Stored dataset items

• • • •

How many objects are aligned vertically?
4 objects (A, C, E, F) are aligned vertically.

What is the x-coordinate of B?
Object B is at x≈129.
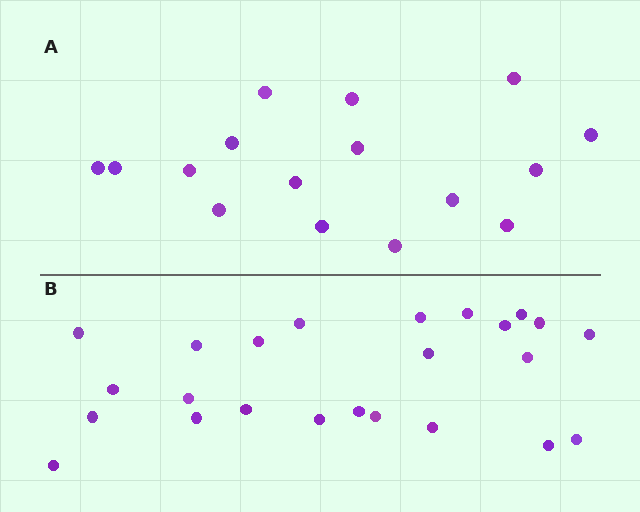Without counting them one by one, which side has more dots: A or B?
Region B (the bottom region) has more dots.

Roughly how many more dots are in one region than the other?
Region B has roughly 8 or so more dots than region A.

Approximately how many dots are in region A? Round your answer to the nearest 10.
About 20 dots. (The exact count is 16, which rounds to 20.)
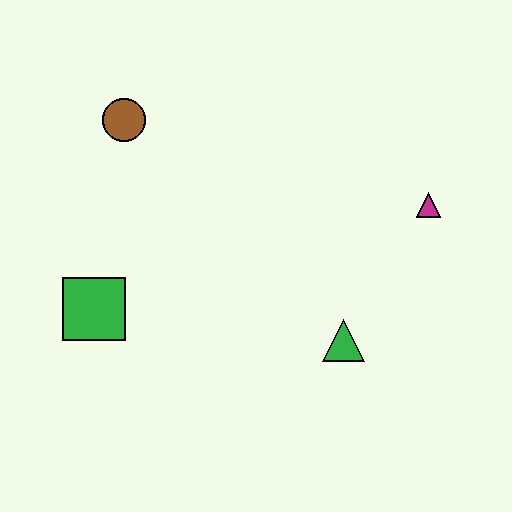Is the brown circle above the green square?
Yes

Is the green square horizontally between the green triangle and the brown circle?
No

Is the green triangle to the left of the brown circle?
No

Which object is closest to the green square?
The brown circle is closest to the green square.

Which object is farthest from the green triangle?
The brown circle is farthest from the green triangle.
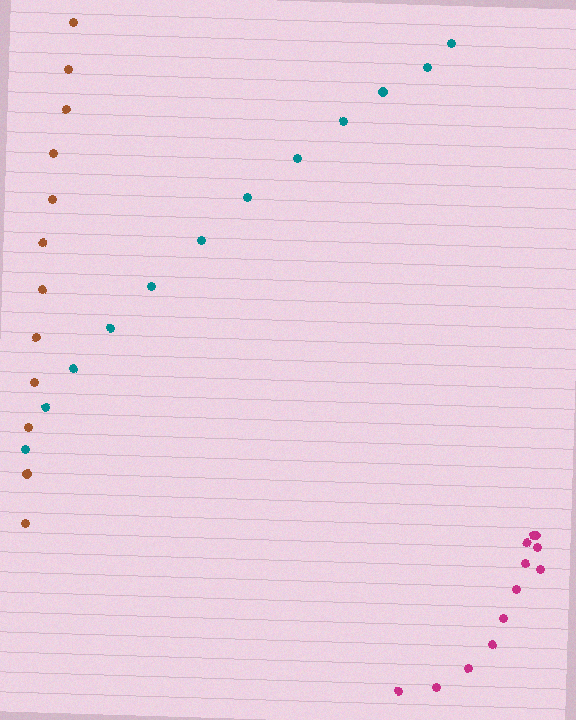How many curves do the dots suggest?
There are 3 distinct paths.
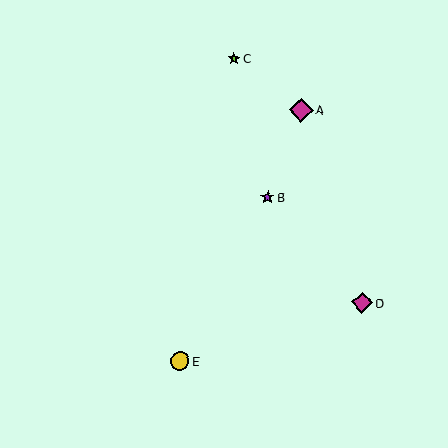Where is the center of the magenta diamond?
The center of the magenta diamond is at (362, 303).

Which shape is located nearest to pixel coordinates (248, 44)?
The lime star (labeled C) at (234, 59) is nearest to that location.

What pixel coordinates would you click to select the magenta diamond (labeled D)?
Click at (362, 303) to select the magenta diamond D.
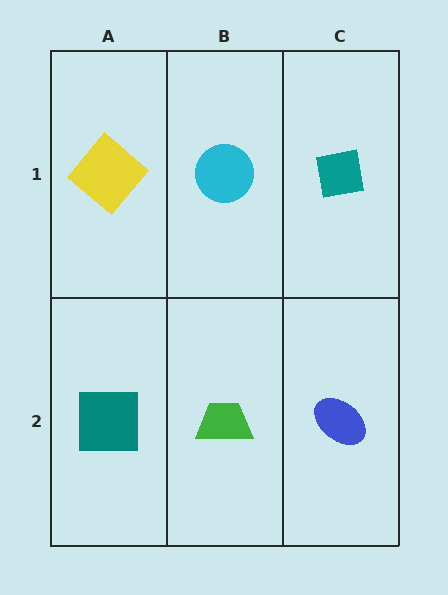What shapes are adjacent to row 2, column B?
A cyan circle (row 1, column B), a teal square (row 2, column A), a blue ellipse (row 2, column C).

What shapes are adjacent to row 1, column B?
A green trapezoid (row 2, column B), a yellow diamond (row 1, column A), a teal square (row 1, column C).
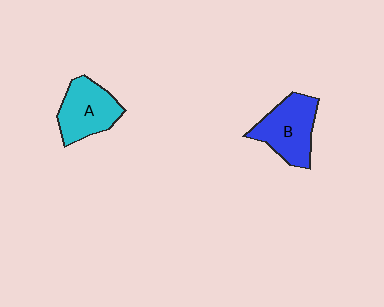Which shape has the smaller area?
Shape A (cyan).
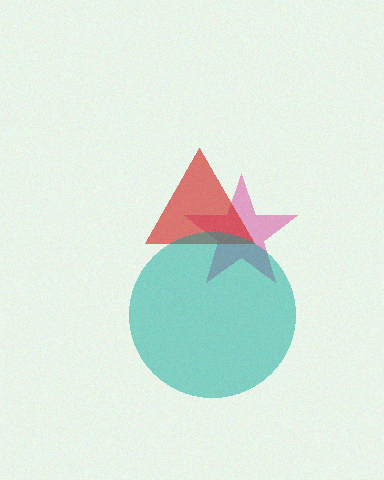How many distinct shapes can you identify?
There are 3 distinct shapes: a pink star, a red triangle, a teal circle.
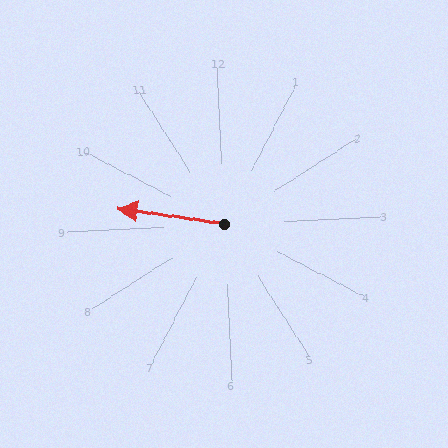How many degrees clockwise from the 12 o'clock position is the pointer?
Approximately 281 degrees.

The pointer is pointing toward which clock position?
Roughly 9 o'clock.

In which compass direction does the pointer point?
West.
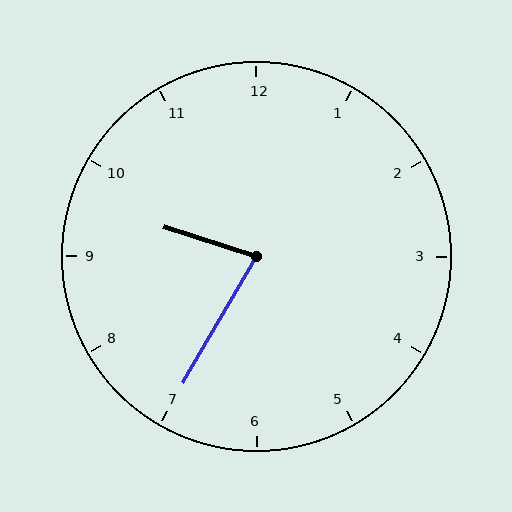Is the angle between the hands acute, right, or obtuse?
It is acute.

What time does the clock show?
9:35.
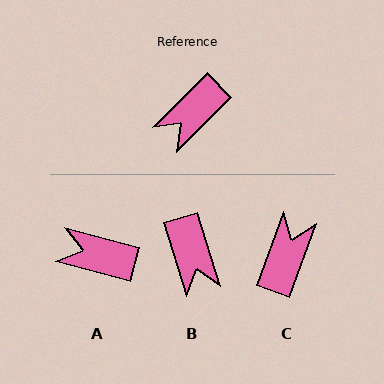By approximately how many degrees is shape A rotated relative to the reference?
Approximately 60 degrees clockwise.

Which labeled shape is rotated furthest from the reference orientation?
C, about 155 degrees away.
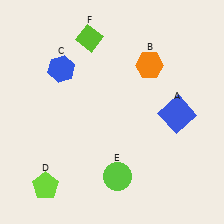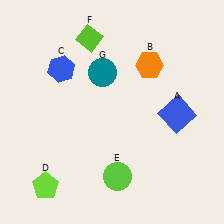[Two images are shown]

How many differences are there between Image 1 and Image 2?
There is 1 difference between the two images.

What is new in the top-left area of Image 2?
A teal circle (G) was added in the top-left area of Image 2.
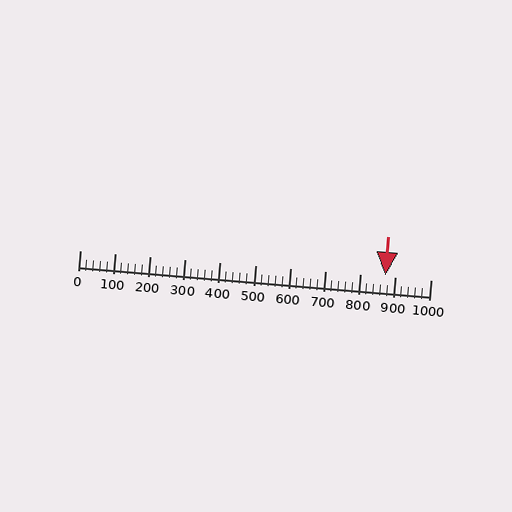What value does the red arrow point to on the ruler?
The red arrow points to approximately 871.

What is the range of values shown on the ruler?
The ruler shows values from 0 to 1000.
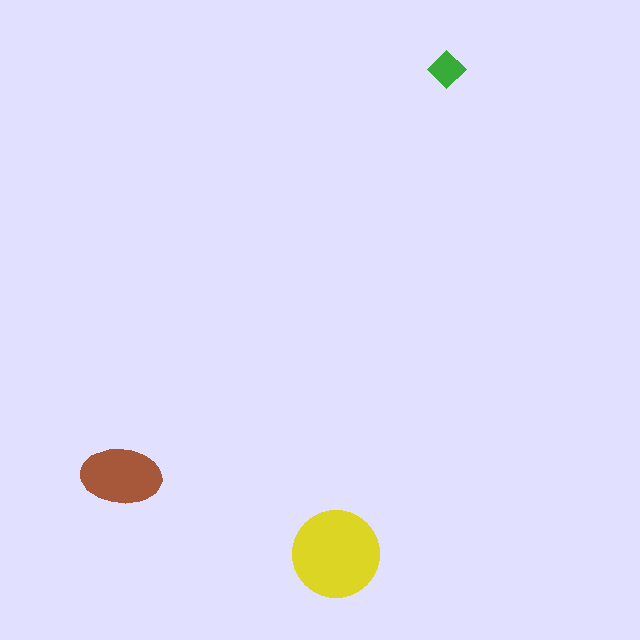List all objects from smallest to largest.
The green diamond, the brown ellipse, the yellow circle.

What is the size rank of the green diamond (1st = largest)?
3rd.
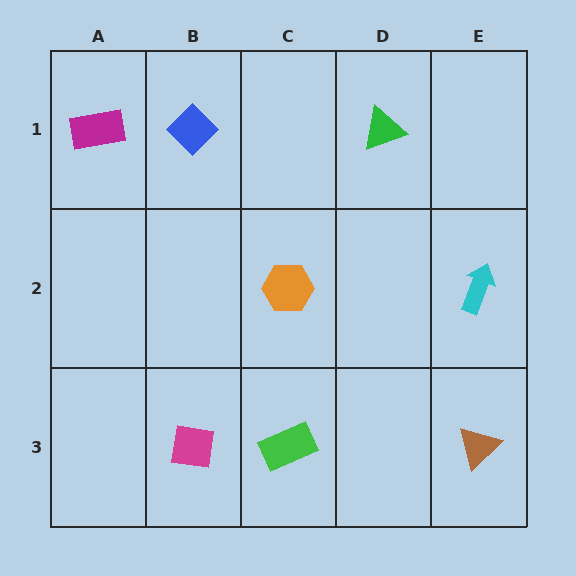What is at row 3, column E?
A brown triangle.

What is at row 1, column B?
A blue diamond.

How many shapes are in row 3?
3 shapes.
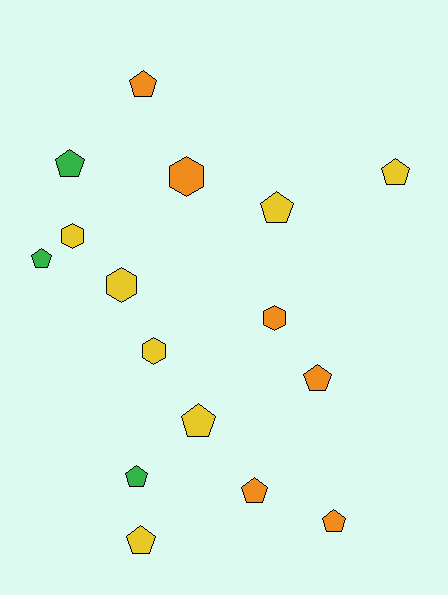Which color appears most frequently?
Yellow, with 7 objects.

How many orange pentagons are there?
There are 4 orange pentagons.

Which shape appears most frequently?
Pentagon, with 11 objects.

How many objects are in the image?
There are 16 objects.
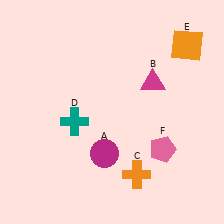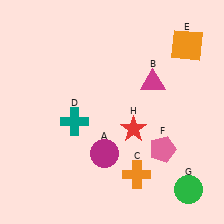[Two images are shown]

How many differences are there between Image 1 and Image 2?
There are 2 differences between the two images.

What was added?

• • • •

## [YOUR INSTRUCTIONS]
Set down the complete material exactly, but do not include the images.

## [EXPECTED ANSWER]
How many objects are aligned vertically?
4 objects (A, C, E, F) are aligned vertically.

What is the x-coordinate of B?
Object B is at x≈129.
Without counting them one by one, which side has more dots: A or B?
Region B (the bottom region) has more dots.

Roughly how many more dots are in one region than the other?
Region B has roughly 8 or so more dots than region A.

Approximately how many dots are in region A? Round your answer to the nearest 10.
About 20 dots. (The exact count is 16, which rounds to 20.)
Is the brown circle above the green square?
Yes

Is the green square horizontally between the green triangle and the brown circle?
No

Is the green triangle to the left of the brown circle?
No

Which object is closest to the green square?
The brown circle is closest to the green square.

Which object is farthest from the green triangle?
The brown circle is farthest from the green triangle.
How many curves do the dots suggest?
There are 3 distinct paths.
Where is the center of the magenta diamond?
The center of the magenta diamond is at (362, 303).

Which shape is located nearest to pixel coordinates (248, 44)?
The lime star (labeled C) at (234, 59) is nearest to that location.

What pixel coordinates would you click to select the magenta diamond (labeled D)?
Click at (362, 303) to select the magenta diamond D.
What shapes are adjacent to row 2, column B?
A cyan circle (row 1, column B), a teal square (row 2, column A), a blue ellipse (row 2, column C).

What shapes are adjacent to row 1, column B?
A green trapezoid (row 2, column B), a yellow diamond (row 1, column A), a teal square (row 1, column C).
Which shape has the smaller area?
Shape A (cyan).
How many distinct shapes can you identify?
There are 3 distinct shapes: a pink star, a red triangle, a teal circle.
How many degrees clockwise from the 12 o'clock position is the pointer?
Approximately 281 degrees.

The pointer is pointing toward which clock position?
Roughly 9 o'clock.

In which compass direction does the pointer point?
West.
Is the angle between the hands acute, right, or obtuse?
It is acute.

What time does the clock show?
9:35.
By approximately how many degrees is shape A rotated relative to the reference?
Approximately 60 degrees clockwise.

Which labeled shape is rotated furthest from the reference orientation?
C, about 155 degrees away.
[Two images are shown]

How many differences are there between Image 1 and Image 2?
There is 1 difference between the two images.

What is new in the top-left area of Image 2?
A teal circle (G) was added in the top-left area of Image 2.
What value does the red arrow point to on the ruler?
The red arrow points to approximately 871.

What is the range of values shown on the ruler?
The ruler shows values from 0 to 1000.
List all objects from smallest to largest.
The green diamond, the brown ellipse, the yellow circle.

What is the size rank of the green diamond (1st = largest)?
3rd.
What is at row 3, column E?
A brown triangle.

What is at row 1, column B?
A blue diamond.

How many shapes are in row 3?
3 shapes.
Which color appears most frequently?
Yellow, with 7 objects.

How many orange pentagons are there?
There are 4 orange pentagons.

Which shape appears most frequently?
Pentagon, with 11 objects.

How many objects are in the image?
There are 16 objects.
[Two images are shown]

How many differences are there between Image 1 and Image 2?
There are 2 differences between the two images.

What was added?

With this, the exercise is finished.